• _Task item_
Copy verbatim the span of lines beginning at the line that contains "What are the grid coordinates of point C?" and ending with the final line of the data. Exclude pictures from the copy.

Geometric figure dataset entries:
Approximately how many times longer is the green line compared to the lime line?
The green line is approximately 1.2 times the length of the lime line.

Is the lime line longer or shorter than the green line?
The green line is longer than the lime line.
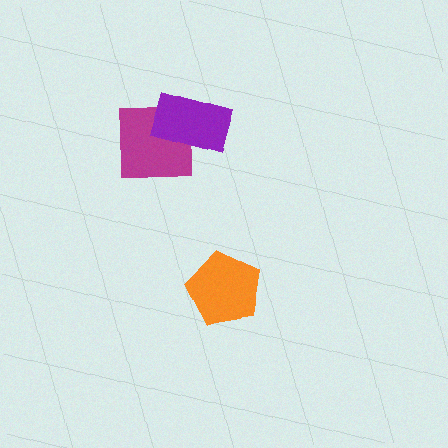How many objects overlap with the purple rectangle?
1 object overlaps with the purple rectangle.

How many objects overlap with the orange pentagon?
0 objects overlap with the orange pentagon.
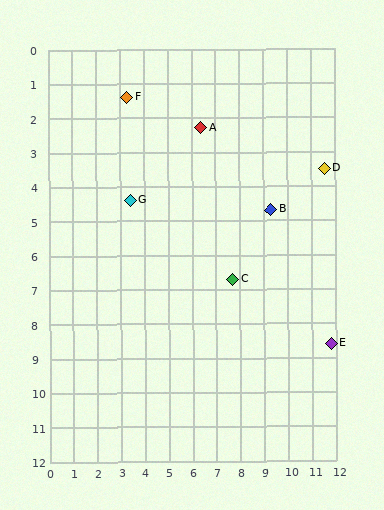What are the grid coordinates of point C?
Point C is at approximately (7.7, 6.7).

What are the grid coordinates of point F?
Point F is at approximately (3.3, 1.4).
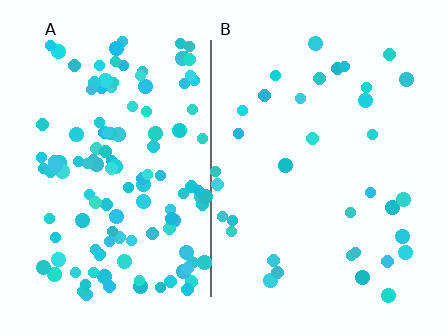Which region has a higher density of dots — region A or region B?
A (the left).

• _Task output_
What are the grid coordinates of point C?
Point C is at approximately (7.7, 6.7).

What are the grid coordinates of point F?
Point F is at approximately (3.3, 1.4).
Which region has a higher density of dots — region A or region B?
A (the left).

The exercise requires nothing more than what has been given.